**GIVEN INSTRUCTION**:
Leave out all pictures and give back precisely the lines from the line with "How many objects overlap with the orange" to the line with "[3 frames are shown]", including those two lines.

**INPUT MATERIAL**:

+++

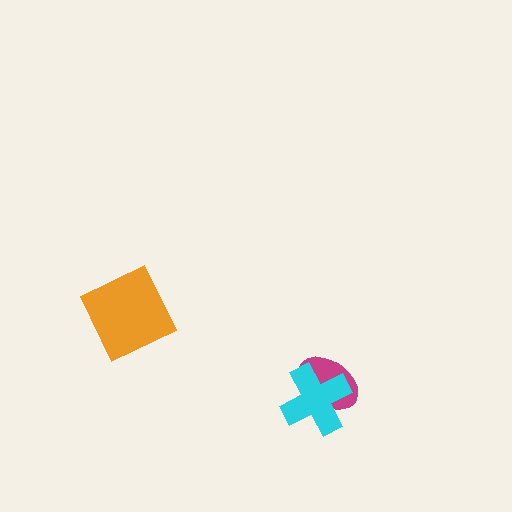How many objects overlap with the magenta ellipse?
1 object overlaps with the magenta ellipse.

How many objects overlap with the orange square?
0 objects overlap with the orange square.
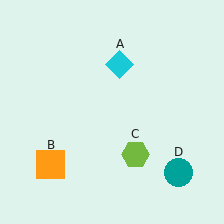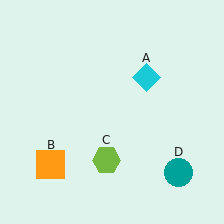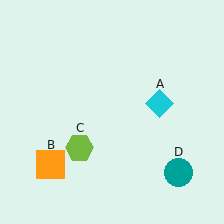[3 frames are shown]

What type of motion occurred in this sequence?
The cyan diamond (object A), lime hexagon (object C) rotated clockwise around the center of the scene.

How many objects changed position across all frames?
2 objects changed position: cyan diamond (object A), lime hexagon (object C).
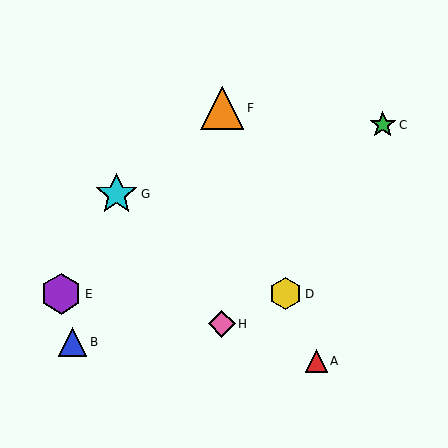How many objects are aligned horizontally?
2 objects (D, E) are aligned horizontally.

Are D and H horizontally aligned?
No, D is at y≈294 and H is at y≈324.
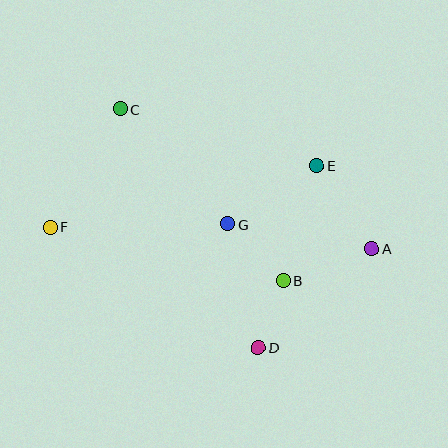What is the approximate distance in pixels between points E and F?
The distance between E and F is approximately 274 pixels.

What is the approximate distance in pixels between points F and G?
The distance between F and G is approximately 178 pixels.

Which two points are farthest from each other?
Points A and F are farthest from each other.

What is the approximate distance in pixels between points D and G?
The distance between D and G is approximately 127 pixels.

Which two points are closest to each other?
Points B and D are closest to each other.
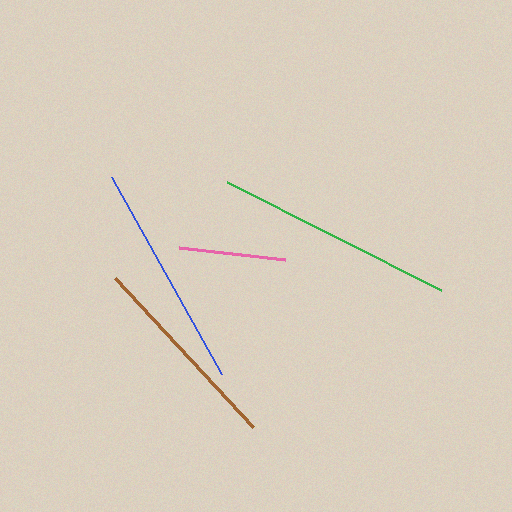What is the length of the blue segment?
The blue segment is approximately 226 pixels long.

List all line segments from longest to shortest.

+++

**ANSWER IN FULL**:
How many objects overlap with the orange square?
0 objects overlap with the orange square.
[3 frames are shown]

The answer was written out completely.